■ Exercise task:
Begin at the line containing "Is the lime" and stop at the line containing "[4 frames are shown]"; copy those lines exactly, ends included, and nothing else.

Stored records
————

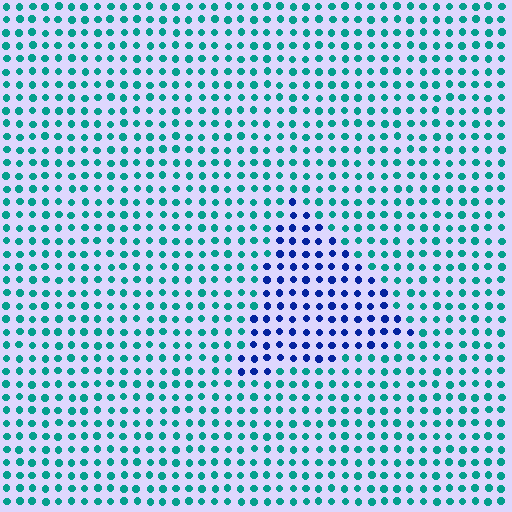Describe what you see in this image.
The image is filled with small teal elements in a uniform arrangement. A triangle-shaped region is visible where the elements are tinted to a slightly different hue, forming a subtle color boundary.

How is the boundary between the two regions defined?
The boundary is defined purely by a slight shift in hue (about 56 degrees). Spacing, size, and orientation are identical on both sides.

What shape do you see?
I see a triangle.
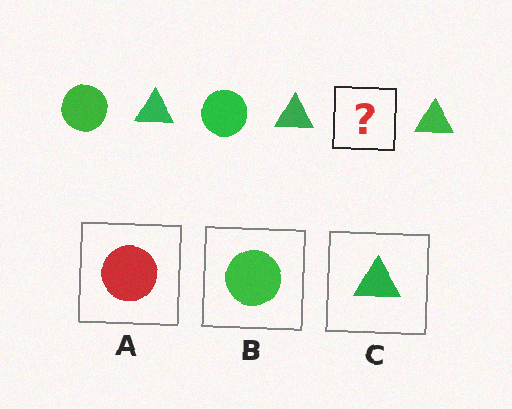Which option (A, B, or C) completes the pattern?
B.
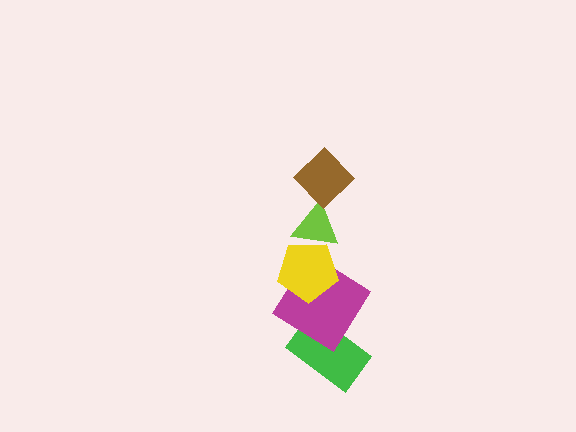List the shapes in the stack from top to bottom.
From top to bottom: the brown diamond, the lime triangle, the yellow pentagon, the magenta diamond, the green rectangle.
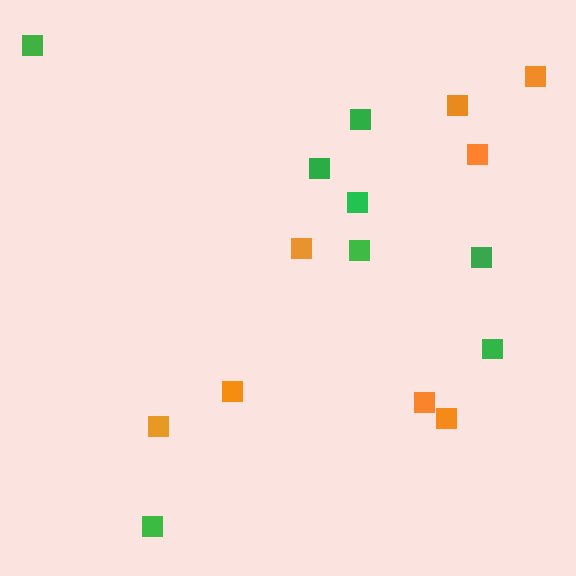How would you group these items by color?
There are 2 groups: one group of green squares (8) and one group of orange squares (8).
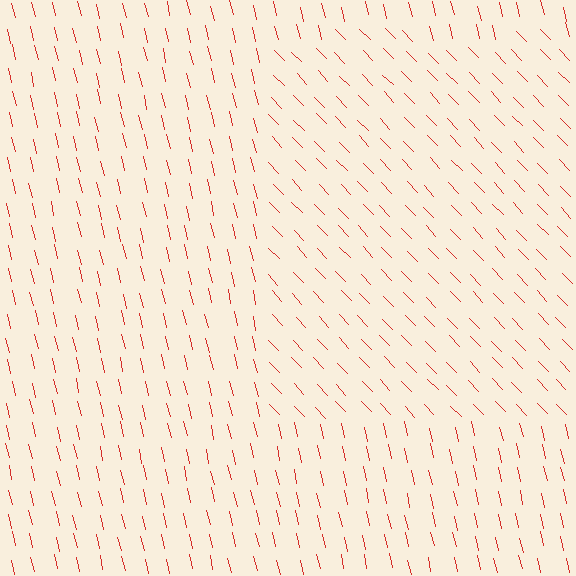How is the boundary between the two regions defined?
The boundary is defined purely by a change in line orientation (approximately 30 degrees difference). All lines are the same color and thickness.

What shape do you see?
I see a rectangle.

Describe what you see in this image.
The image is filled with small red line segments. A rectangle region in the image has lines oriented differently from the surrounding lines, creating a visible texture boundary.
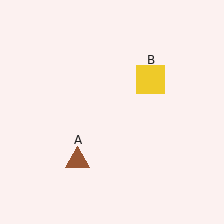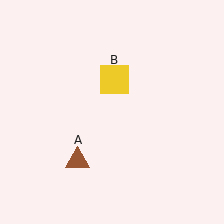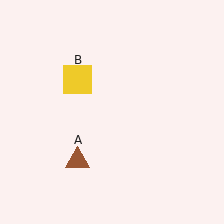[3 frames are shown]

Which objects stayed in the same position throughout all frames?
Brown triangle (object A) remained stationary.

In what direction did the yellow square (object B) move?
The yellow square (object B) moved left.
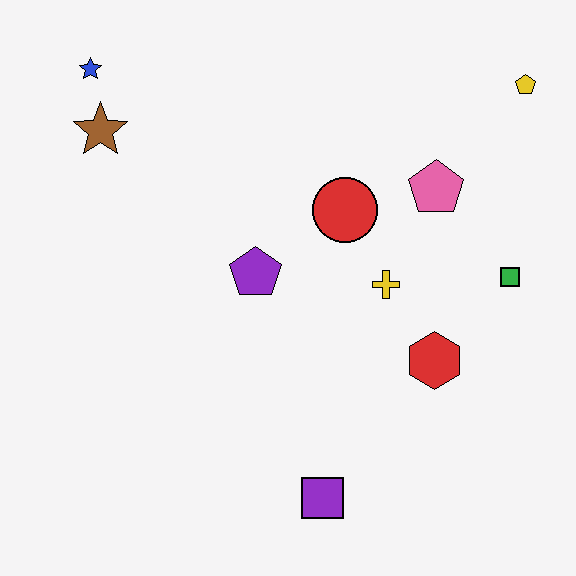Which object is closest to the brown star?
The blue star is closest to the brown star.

————

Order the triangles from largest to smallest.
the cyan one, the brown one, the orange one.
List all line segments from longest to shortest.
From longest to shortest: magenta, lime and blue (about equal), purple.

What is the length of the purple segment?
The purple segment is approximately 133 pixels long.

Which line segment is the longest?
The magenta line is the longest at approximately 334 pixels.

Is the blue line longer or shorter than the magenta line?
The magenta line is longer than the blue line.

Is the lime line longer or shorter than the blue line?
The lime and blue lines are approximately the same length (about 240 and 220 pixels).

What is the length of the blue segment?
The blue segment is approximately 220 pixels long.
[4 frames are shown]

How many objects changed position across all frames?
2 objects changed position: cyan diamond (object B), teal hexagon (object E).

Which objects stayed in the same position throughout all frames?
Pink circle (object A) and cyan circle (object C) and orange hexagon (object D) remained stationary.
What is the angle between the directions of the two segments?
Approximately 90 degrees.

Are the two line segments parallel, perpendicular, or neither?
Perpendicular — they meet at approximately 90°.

————

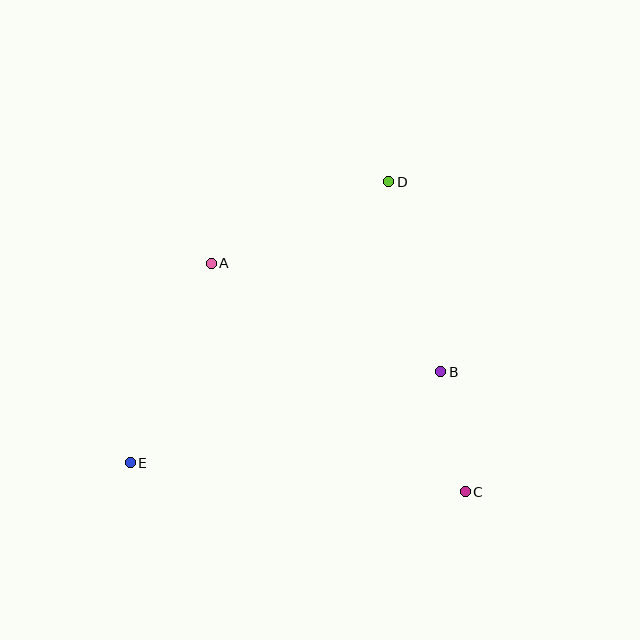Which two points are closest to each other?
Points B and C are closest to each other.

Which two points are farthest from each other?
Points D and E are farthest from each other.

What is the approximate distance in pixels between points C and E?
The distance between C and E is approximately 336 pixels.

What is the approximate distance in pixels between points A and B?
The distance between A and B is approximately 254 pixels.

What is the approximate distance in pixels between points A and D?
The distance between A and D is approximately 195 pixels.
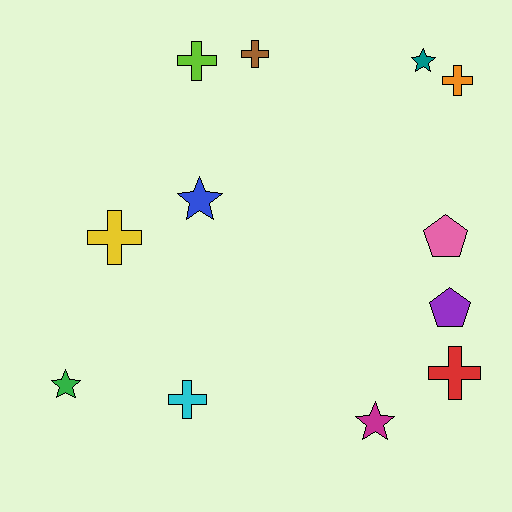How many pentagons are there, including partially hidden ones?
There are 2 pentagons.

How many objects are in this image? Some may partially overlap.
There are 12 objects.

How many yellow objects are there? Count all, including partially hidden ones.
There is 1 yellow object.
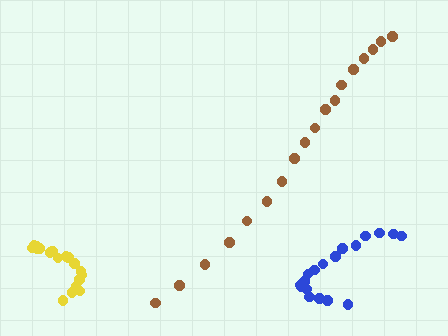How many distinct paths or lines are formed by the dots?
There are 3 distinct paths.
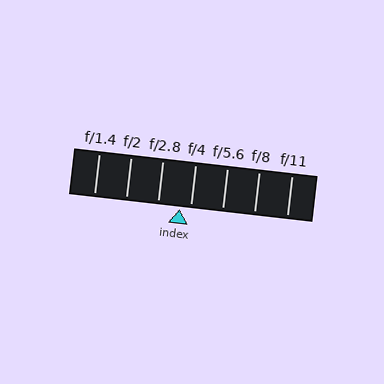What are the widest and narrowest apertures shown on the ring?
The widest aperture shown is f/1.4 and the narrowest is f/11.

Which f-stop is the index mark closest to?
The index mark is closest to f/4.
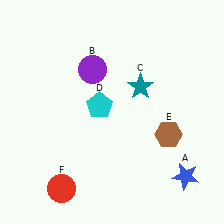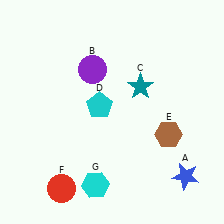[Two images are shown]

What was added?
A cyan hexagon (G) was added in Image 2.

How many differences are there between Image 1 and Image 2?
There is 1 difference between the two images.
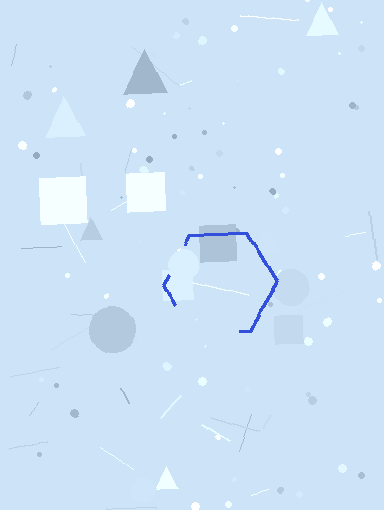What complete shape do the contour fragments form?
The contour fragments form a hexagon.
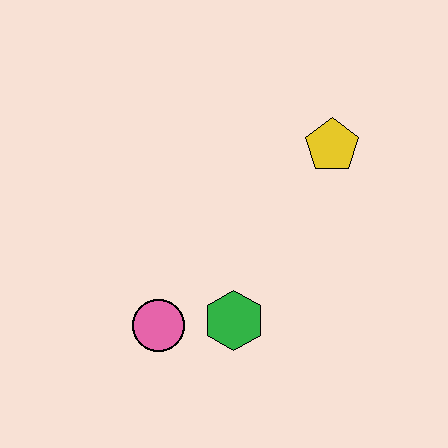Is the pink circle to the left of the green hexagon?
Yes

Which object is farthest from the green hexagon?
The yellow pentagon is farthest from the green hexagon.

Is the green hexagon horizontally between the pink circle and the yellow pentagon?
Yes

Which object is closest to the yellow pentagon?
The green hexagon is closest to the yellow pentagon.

————

■ Output below:
Is the lime line longer or shorter than the blue line?
The lime and blue lines are approximately the same length (about 240 and 220 pixels).

What is the length of the blue segment?
The blue segment is approximately 220 pixels long.
[4 frames are shown]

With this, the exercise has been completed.